§ **Given problem**
Quote every line as written. Omit pictures.

§ **Input**

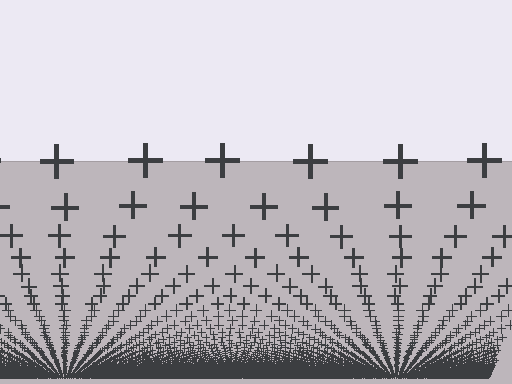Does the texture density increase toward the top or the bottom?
Density increases toward the bottom.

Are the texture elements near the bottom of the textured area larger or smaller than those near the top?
Smaller. The gradient is inverted — elements near the bottom are smaller and denser.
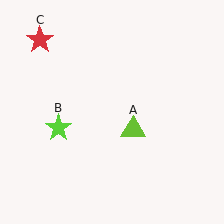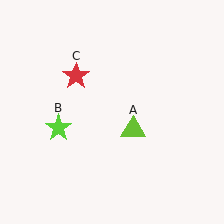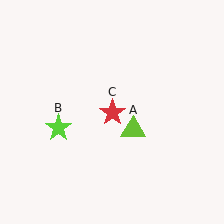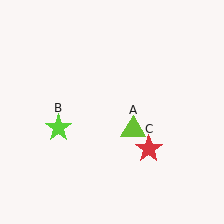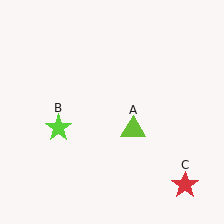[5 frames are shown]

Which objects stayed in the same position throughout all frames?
Lime triangle (object A) and lime star (object B) remained stationary.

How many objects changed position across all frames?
1 object changed position: red star (object C).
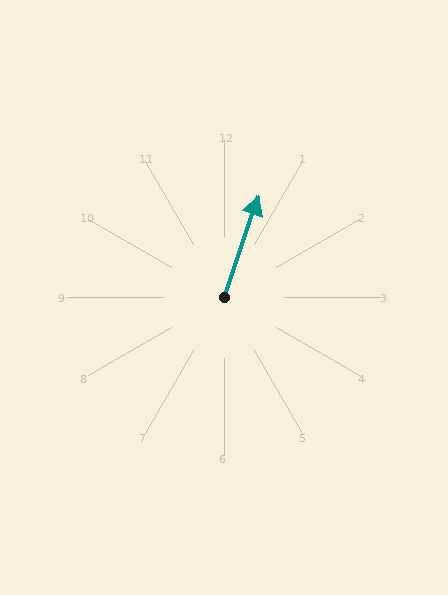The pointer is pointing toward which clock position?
Roughly 1 o'clock.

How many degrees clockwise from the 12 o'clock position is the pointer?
Approximately 19 degrees.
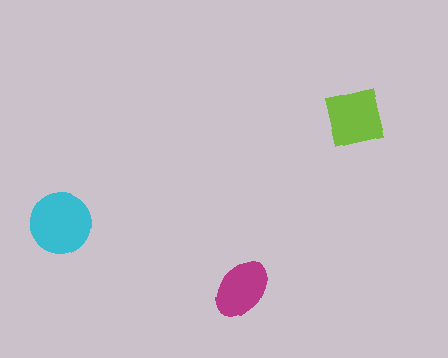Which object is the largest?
The cyan circle.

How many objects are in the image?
There are 3 objects in the image.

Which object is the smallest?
The magenta ellipse.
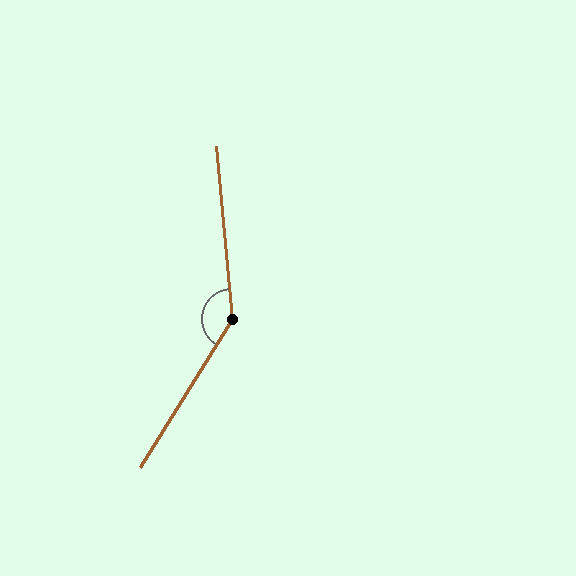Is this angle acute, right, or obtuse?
It is obtuse.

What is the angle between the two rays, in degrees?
Approximately 143 degrees.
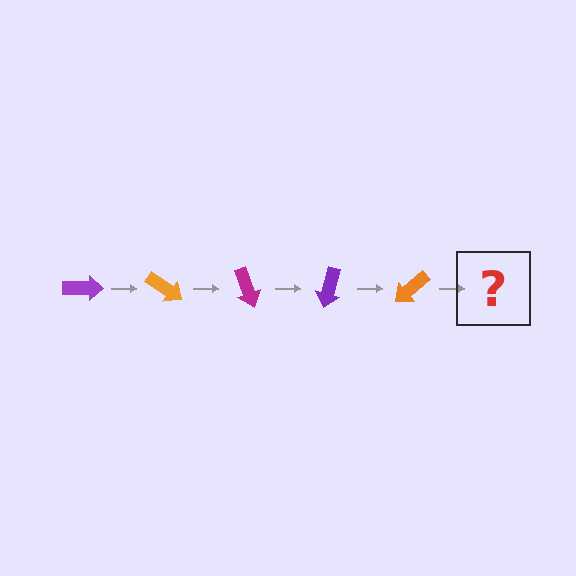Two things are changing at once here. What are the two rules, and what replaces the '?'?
The two rules are that it rotates 35 degrees clockwise each step and the color cycles through purple, orange, and magenta. The '?' should be a magenta arrow, rotated 175 degrees clockwise from the start.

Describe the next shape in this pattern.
It should be a magenta arrow, rotated 175 degrees clockwise from the start.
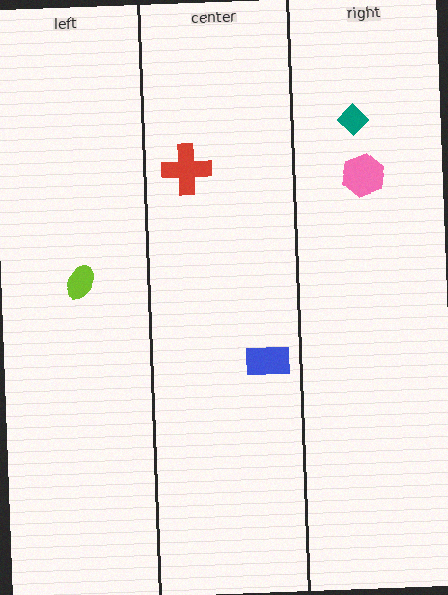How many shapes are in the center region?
2.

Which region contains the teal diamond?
The right region.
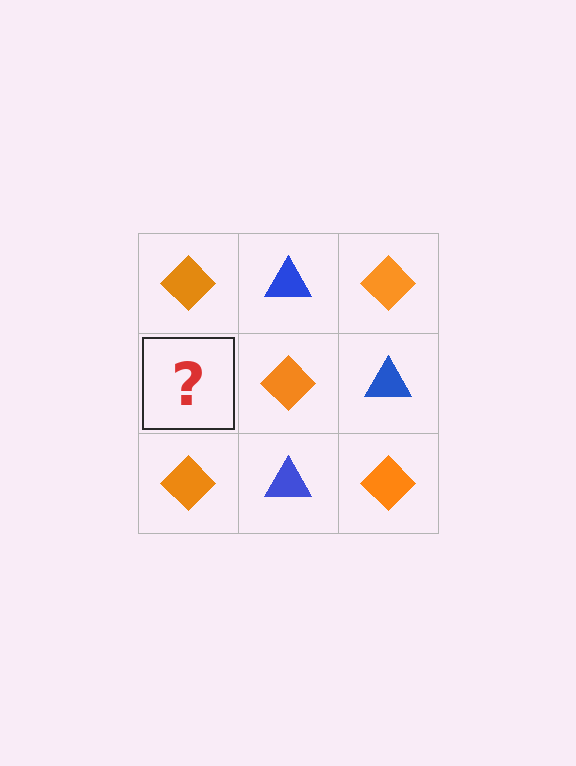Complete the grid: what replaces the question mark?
The question mark should be replaced with a blue triangle.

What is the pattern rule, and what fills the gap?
The rule is that it alternates orange diamond and blue triangle in a checkerboard pattern. The gap should be filled with a blue triangle.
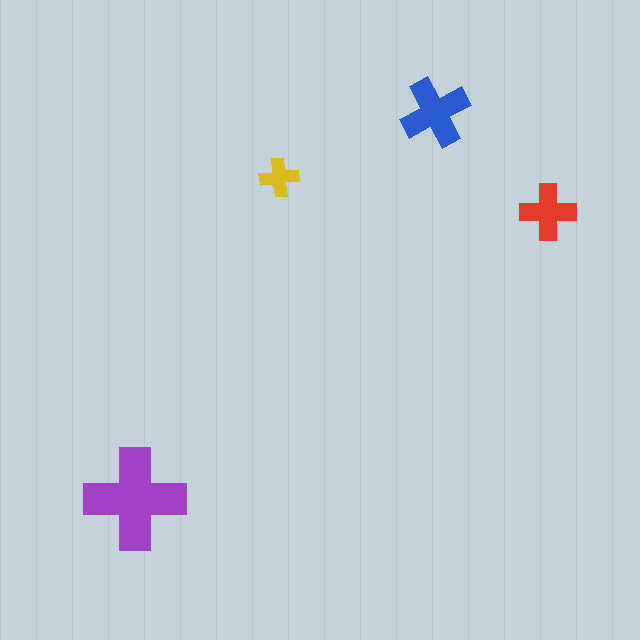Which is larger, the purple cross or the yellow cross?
The purple one.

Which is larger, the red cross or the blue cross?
The blue one.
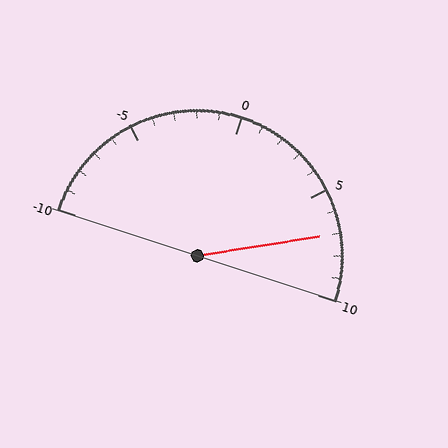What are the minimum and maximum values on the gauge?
The gauge ranges from -10 to 10.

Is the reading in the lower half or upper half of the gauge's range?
The reading is in the upper half of the range (-10 to 10).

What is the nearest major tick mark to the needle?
The nearest major tick mark is 5.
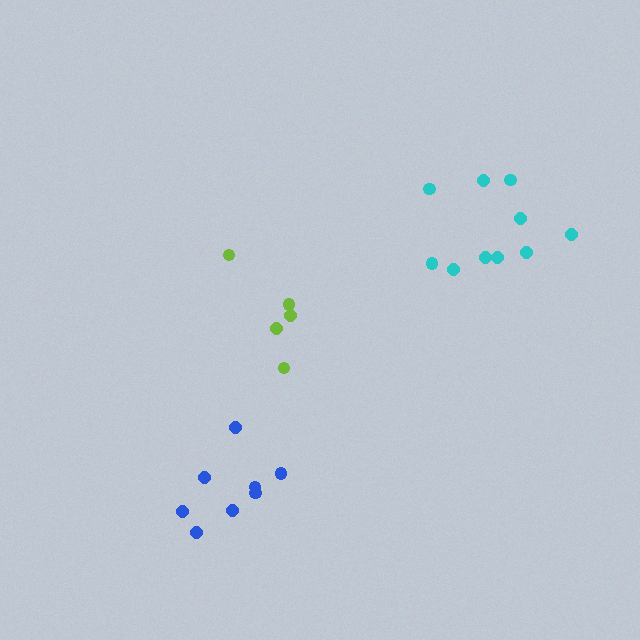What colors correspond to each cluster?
The clusters are colored: blue, lime, cyan.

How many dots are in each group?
Group 1: 8 dots, Group 2: 5 dots, Group 3: 10 dots (23 total).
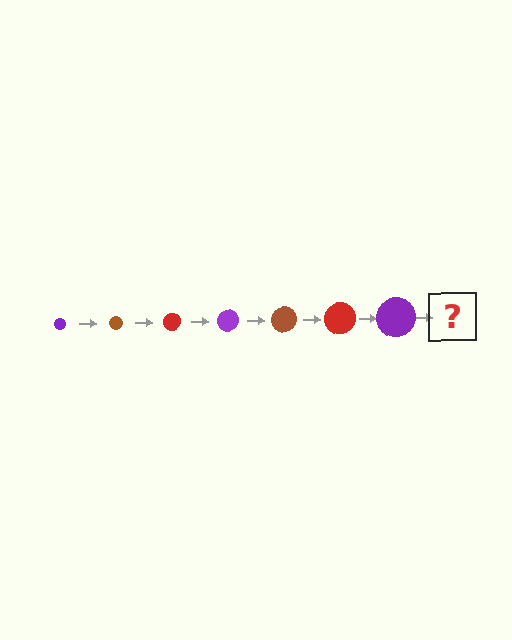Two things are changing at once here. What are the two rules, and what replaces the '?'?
The two rules are that the circle grows larger each step and the color cycles through purple, brown, and red. The '?' should be a brown circle, larger than the previous one.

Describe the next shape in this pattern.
It should be a brown circle, larger than the previous one.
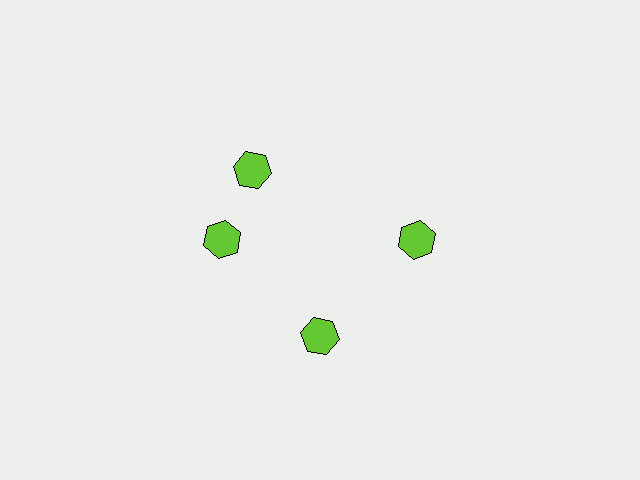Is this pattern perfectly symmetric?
No. The 4 lime hexagons are arranged in a ring, but one element near the 12 o'clock position is rotated out of alignment along the ring, breaking the 4-fold rotational symmetry.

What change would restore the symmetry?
The symmetry would be restored by rotating it back into even spacing with its neighbors so that all 4 hexagons sit at equal angles and equal distance from the center.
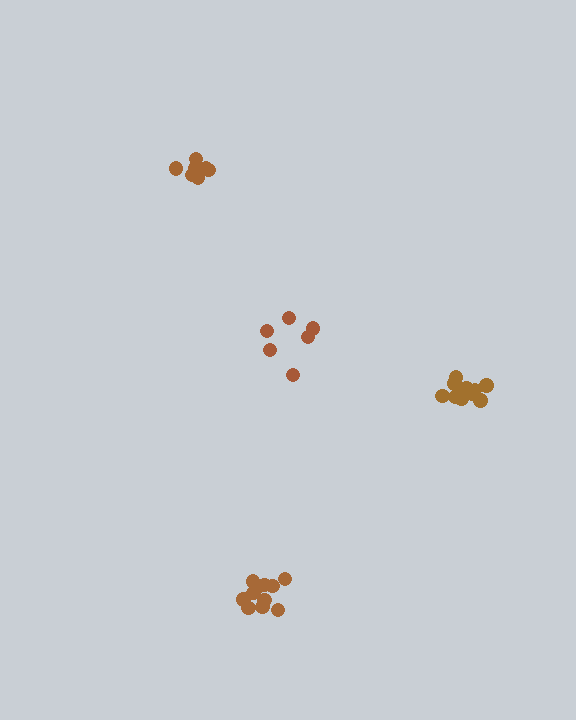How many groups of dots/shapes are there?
There are 4 groups.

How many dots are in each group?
Group 1: 11 dots, Group 2: 6 dots, Group 3: 11 dots, Group 4: 7 dots (35 total).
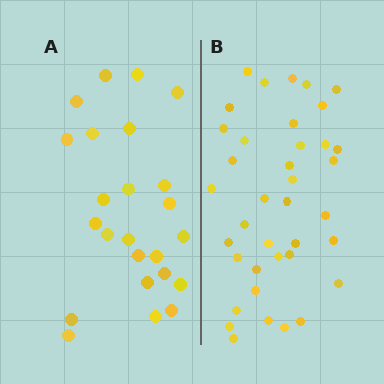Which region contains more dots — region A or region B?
Region B (the right region) has more dots.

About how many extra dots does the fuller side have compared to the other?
Region B has approximately 15 more dots than region A.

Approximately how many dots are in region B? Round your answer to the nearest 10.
About 40 dots. (The exact count is 38, which rounds to 40.)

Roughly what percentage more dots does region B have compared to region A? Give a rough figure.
About 60% more.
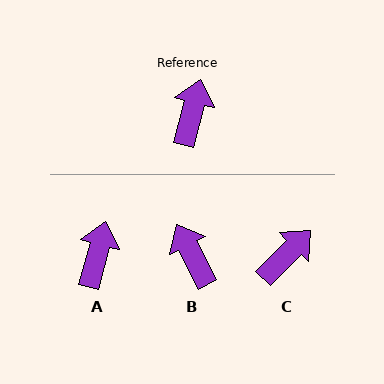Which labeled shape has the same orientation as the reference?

§ **Solution for this task**
Does the texture density increase toward the top or the bottom?
Density increases toward the bottom.

Are the texture elements near the bottom of the textured area larger or smaller than those near the top?
Smaller. The gradient is inverted — elements near the bottom are smaller and denser.
[5 frames are shown]

Which objects stayed in the same position throughout all frames?
Lime triangle (object A) and lime star (object B) remained stationary.

How many objects changed position across all frames?
1 object changed position: red star (object C).
The pointer is pointing toward which clock position?
Roughly 1 o'clock.

How many degrees clockwise from the 12 o'clock position is the pointer?
Approximately 19 degrees.
Which object is the largest?
The cyan circle.

How many objects are in the image?
There are 3 objects in the image.

Which object is the smallest?
The magenta ellipse.
Is this angle acute, right, or obtuse?
It is obtuse.

What is the angle between the two rays, in degrees?
Approximately 143 degrees.
Two things are changing at once here. What are the two rules, and what replaces the '?'?
The two rules are that it rotates 35 degrees clockwise each step and the color cycles through purple, orange, and magenta. The '?' should be a magenta arrow, rotated 175 degrees clockwise from the start.

Describe the next shape in this pattern.
It should be a magenta arrow, rotated 175 degrees clockwise from the start.
How many shapes are in the center region?
2.

Which region contains the teal diamond?
The right region.
Complete the grid: what replaces the question mark?
The question mark should be replaced with a blue triangle.

What is the pattern rule, and what fills the gap?
The rule is that it alternates orange diamond and blue triangle in a checkerboard pattern. The gap should be filled with a blue triangle.
Which is larger, the purple cross or the yellow cross?
The purple one.

Which is larger, the red cross or the blue cross?
The blue one.
What are the minimum and maximum values on the gauge?
The gauge ranges from -10 to 10.

Is the reading in the lower half or upper half of the gauge's range?
The reading is in the upper half of the range (-10 to 10).

What is the nearest major tick mark to the needle?
The nearest major tick mark is 5.
What colors correspond to each cluster?
The clusters are colored: blue, lime, cyan.

How many dots are in each group?
Group 1: 8 dots, Group 2: 5 dots, Group 3: 10 dots (23 total).
Two things are changing at once here. What are the two rules, and what replaces the '?'?
The two rules are that the circle grows larger each step and the color cycles through purple, brown, and red. The '?' should be a brown circle, larger than the previous one.

Describe the next shape in this pattern.
It should be a brown circle, larger than the previous one.
Is this pattern perfectly symmetric?
No. The 4 lime hexagons are arranged in a ring, but one element near the 12 o'clock position is rotated out of alignment along the ring, breaking the 4-fold rotational symmetry.

What change would restore the symmetry?
The symmetry would be restored by rotating it back into even spacing with its neighbors so that all 4 hexagons sit at equal angles and equal distance from the center.
How many groups of dots/shapes are there?
There are 4 groups.

How many dots are in each group?
Group 1: 11 dots, Group 2: 6 dots, Group 3: 11 dots, Group 4: 7 dots (35 total).
Which region contains more dots — region A or region B?
Region B (the right region) has more dots.

About how many extra dots does the fuller side have compared to the other?
Region B has approximately 15 more dots than region A.

Approximately how many dots are in region B? Round your answer to the nearest 10.
About 40 dots. (The exact count is 38, which rounds to 40.)

Roughly what percentage more dots does region B have compared to region A? Give a rough figure.
About 60% more.
Which labeled shape has the same orientation as the reference?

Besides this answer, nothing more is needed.